_TASK GOAL:_
With the pictures left out, copy the listing below exactly.

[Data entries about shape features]
╔══
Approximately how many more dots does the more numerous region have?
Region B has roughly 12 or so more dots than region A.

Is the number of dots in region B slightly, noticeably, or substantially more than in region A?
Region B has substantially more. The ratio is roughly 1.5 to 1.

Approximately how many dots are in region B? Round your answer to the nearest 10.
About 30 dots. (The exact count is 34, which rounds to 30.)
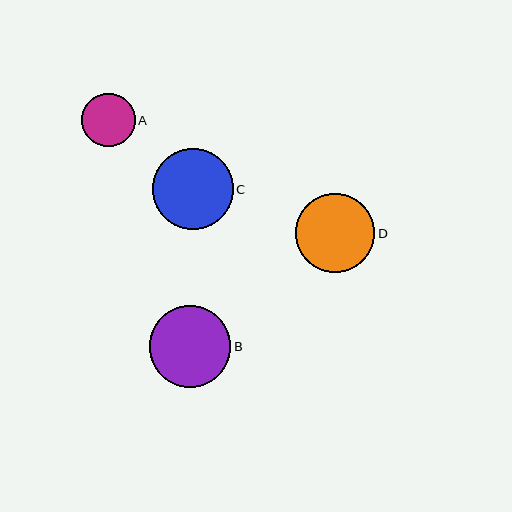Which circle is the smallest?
Circle A is the smallest with a size of approximately 53 pixels.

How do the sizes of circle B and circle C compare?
Circle B and circle C are approximately the same size.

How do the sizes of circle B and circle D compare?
Circle B and circle D are approximately the same size.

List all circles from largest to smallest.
From largest to smallest: B, C, D, A.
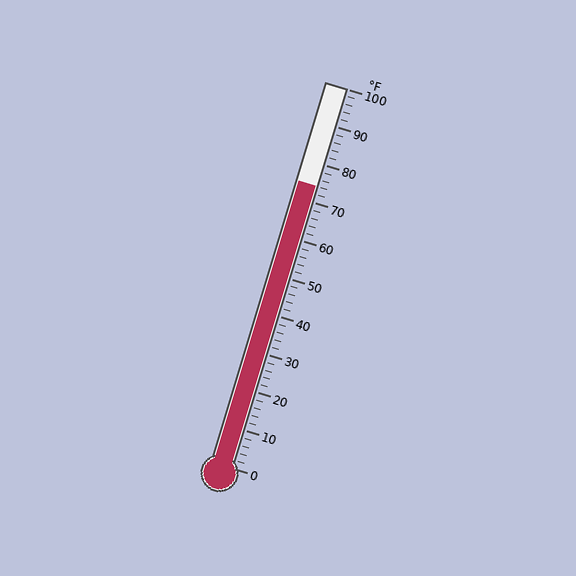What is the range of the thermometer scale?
The thermometer scale ranges from 0°F to 100°F.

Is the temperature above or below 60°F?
The temperature is above 60°F.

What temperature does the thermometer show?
The thermometer shows approximately 74°F.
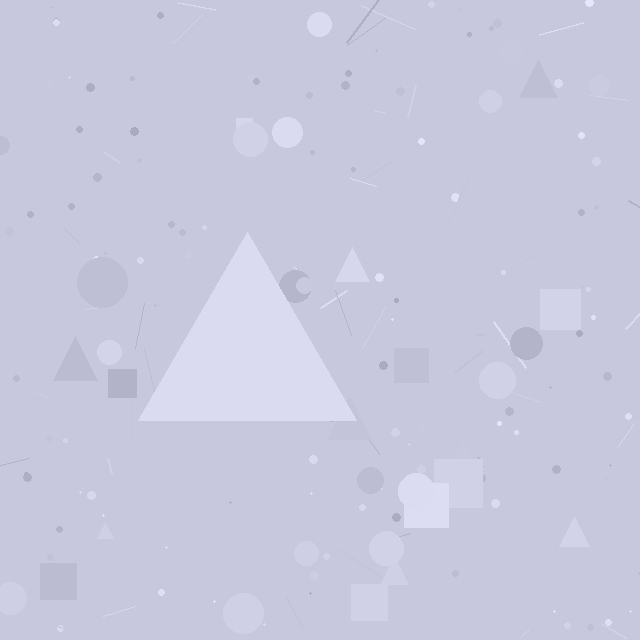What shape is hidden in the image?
A triangle is hidden in the image.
╚══
_RESPONSE TO THE EXERCISE:_
Approximately how many more dots does the more numerous region have?
Region B has roughly 12 or so more dots than region A.

Is the number of dots in region B slightly, noticeably, or substantially more than in region A?
Region B has substantially more. The ratio is roughly 1.5 to 1.

Approximately how many dots are in region B? Round your answer to the nearest 10.
About 30 dots. (The exact count is 34, which rounds to 30.)
Which circle is the smallest?
Circle A is the smallest with a size of approximately 53 pixels.

How do the sizes of circle B and circle C compare?
Circle B and circle C are approximately the same size.

How do the sizes of circle B and circle D compare?
Circle B and circle D are approximately the same size.

List all circles from largest to smallest.
From largest to smallest: B, C, D, A.
What is the range of the thermometer scale?
The thermometer scale ranges from 0°F to 100°F.

Is the temperature above or below 60°F?
The temperature is above 60°F.

What temperature does the thermometer show?
The thermometer shows approximately 74°F.
What shape is hidden in the image?
A triangle is hidden in the image.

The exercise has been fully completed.